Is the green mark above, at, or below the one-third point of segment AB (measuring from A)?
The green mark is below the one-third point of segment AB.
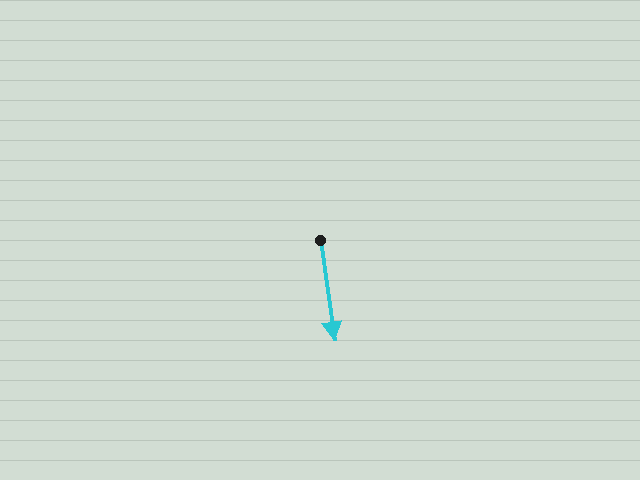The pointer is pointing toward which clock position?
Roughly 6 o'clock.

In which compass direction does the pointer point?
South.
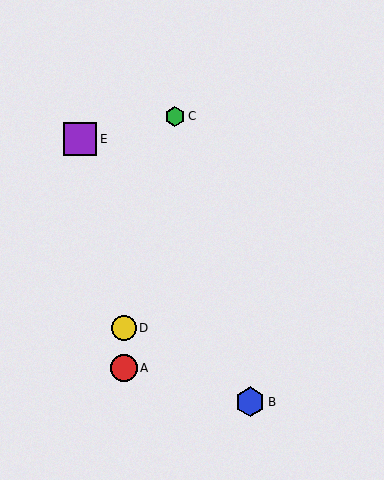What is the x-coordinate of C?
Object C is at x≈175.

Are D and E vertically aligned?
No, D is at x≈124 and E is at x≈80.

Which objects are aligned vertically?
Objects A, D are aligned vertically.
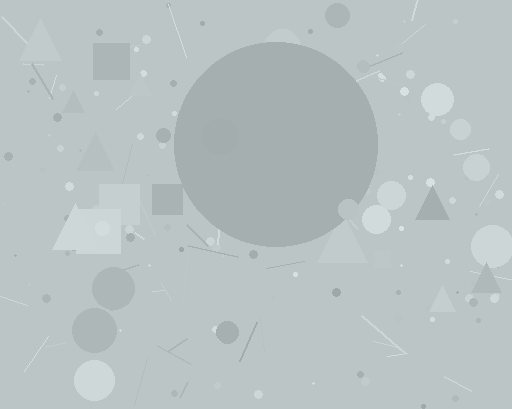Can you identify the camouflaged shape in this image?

++++++++++++++++++++

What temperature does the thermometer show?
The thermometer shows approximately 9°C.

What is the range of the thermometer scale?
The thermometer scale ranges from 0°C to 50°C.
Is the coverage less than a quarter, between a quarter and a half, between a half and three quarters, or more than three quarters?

++++++++++++++++++++

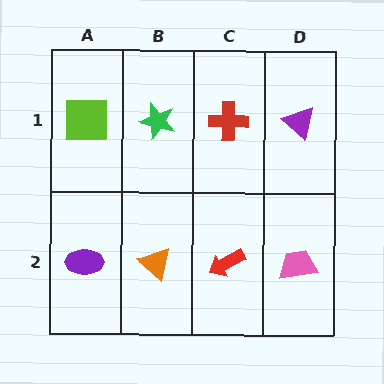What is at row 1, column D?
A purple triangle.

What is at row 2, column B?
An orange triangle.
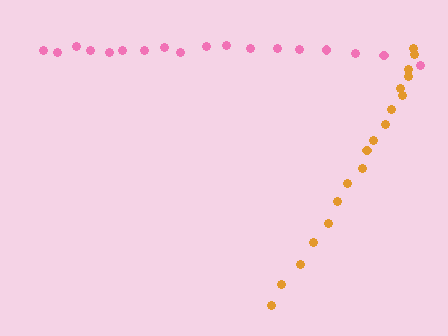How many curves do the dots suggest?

++++++++++++++++++++

-- Exercise instructions --
Starting at the line that contains "In which compass" and ending at the line that contains "Can you identify", give the lines again exactly. Do not include the pictures.

-- Exercise output --
In which compass direction does the pointer point?
South.
What is the x-coordinate of C?
Object C is at x≈175.

Are D and E vertically aligned?
No, D is at x≈124 and E is at x≈80.

Which objects are aligned vertically?
Objects A, D are aligned vertically.
Can you identify the camouflaged shape in this image?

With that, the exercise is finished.